## Work required:
Output the full listing below exactly as it reads, and skip anything that is a picture.

## Given data:
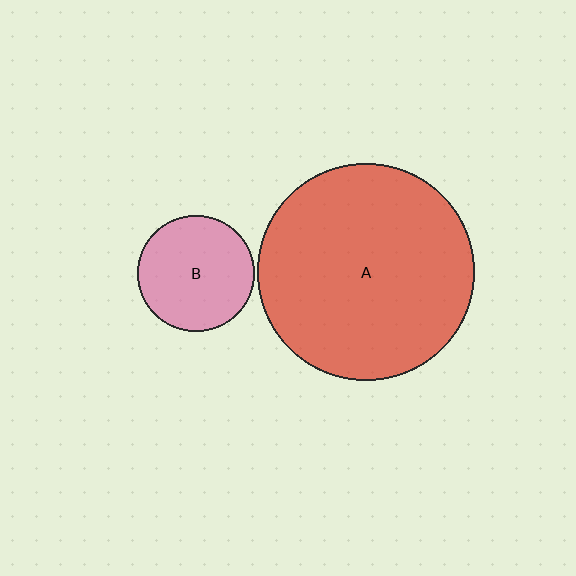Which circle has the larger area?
Circle A (red).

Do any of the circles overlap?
No, none of the circles overlap.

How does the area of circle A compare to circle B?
Approximately 3.5 times.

## Task output:
Which circle has the larger area?
Circle A (red).

Do any of the circles overlap?
No, none of the circles overlap.

How does the area of circle A compare to circle B?
Approximately 3.5 times.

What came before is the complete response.